▶ [Data lines]:
..........

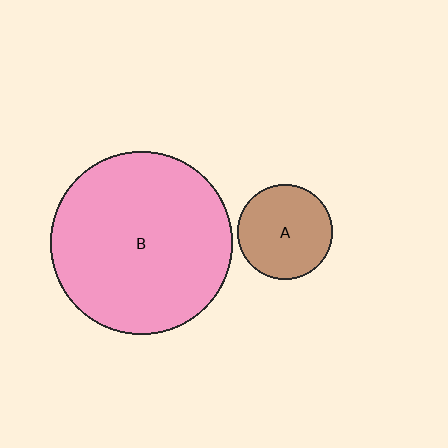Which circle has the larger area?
Circle B (pink).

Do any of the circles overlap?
No, none of the circles overlap.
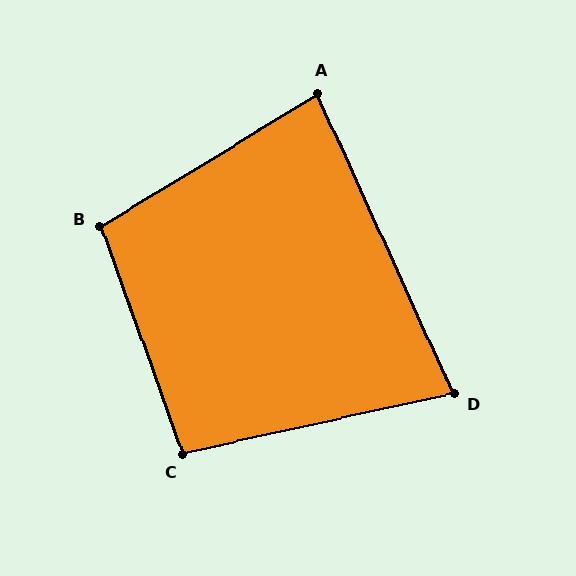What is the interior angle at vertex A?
Approximately 83 degrees (acute).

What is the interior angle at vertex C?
Approximately 97 degrees (obtuse).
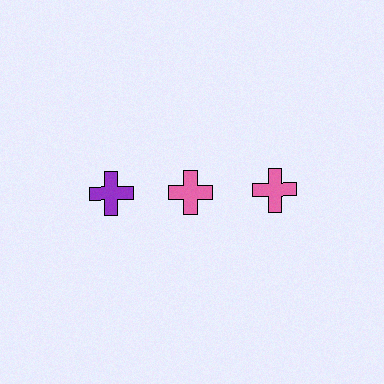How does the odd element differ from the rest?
It has a different color: purple instead of pink.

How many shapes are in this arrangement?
There are 3 shapes arranged in a grid pattern.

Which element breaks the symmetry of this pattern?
The purple cross in the top row, leftmost column breaks the symmetry. All other shapes are pink crosses.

..........

Quote only the lines from the one containing "Which element breaks" through the final line of the records, with both ends included.

▶ [Answer below]:
Which element breaks the symmetry of this pattern?
The purple cross in the top row, leftmost column breaks the symmetry. All other shapes are pink crosses.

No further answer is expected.